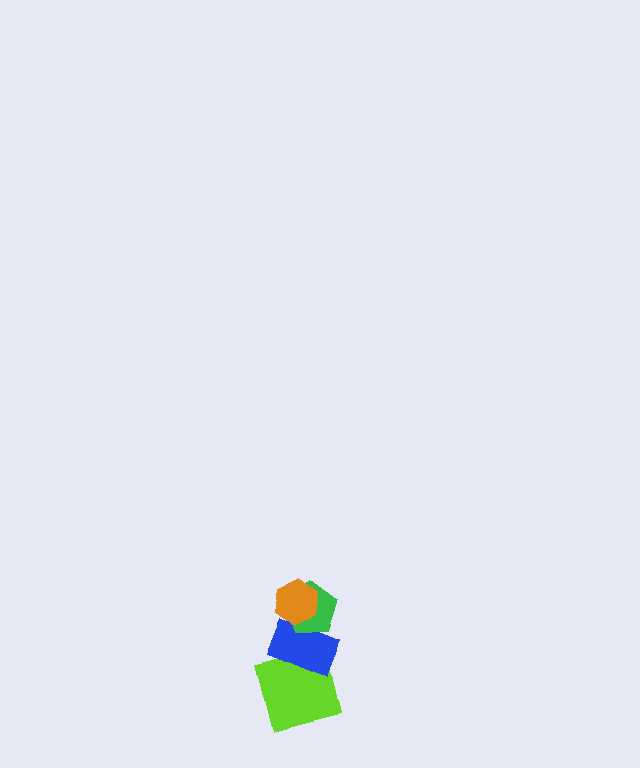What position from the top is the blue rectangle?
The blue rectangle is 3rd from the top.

==

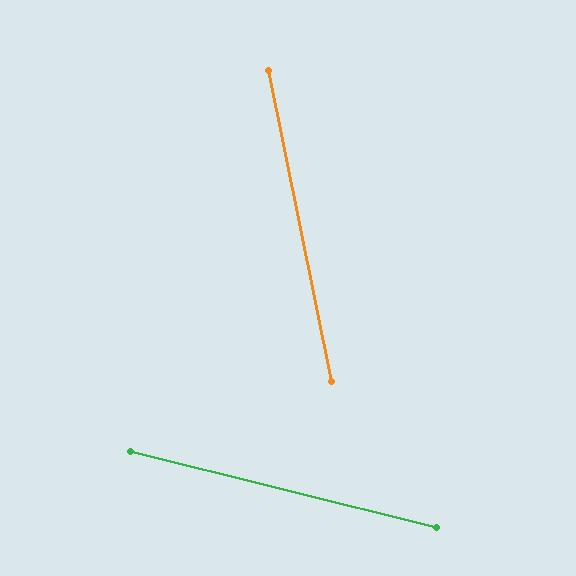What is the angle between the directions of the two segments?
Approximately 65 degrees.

...

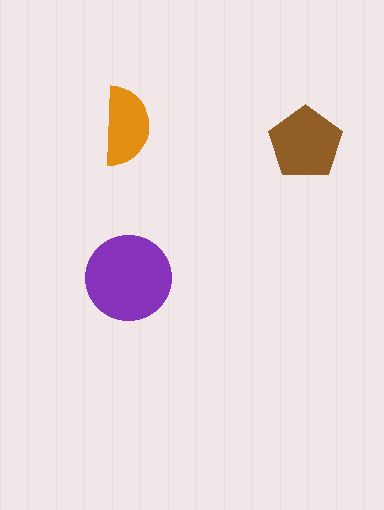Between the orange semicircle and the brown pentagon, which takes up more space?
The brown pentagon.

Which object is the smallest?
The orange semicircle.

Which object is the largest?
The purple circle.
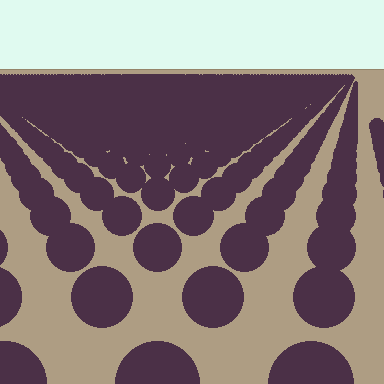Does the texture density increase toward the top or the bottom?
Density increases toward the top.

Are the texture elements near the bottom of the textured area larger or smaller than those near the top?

> [Work instructions]
Above are the records; copy exactly the lines from the one with "Which object is the smallest?" through the one with "Are the texture", including both, and nothing more. Leave out pictures.

> [Answer section]
Which object is the smallest?
The orange semicircle.

Which object is the largest?
The purple circle.
Does the texture density increase toward the top or the bottom?
Density increases toward the top.

Are the texture elements near the bottom of the textured area larger or smaller than those near the top?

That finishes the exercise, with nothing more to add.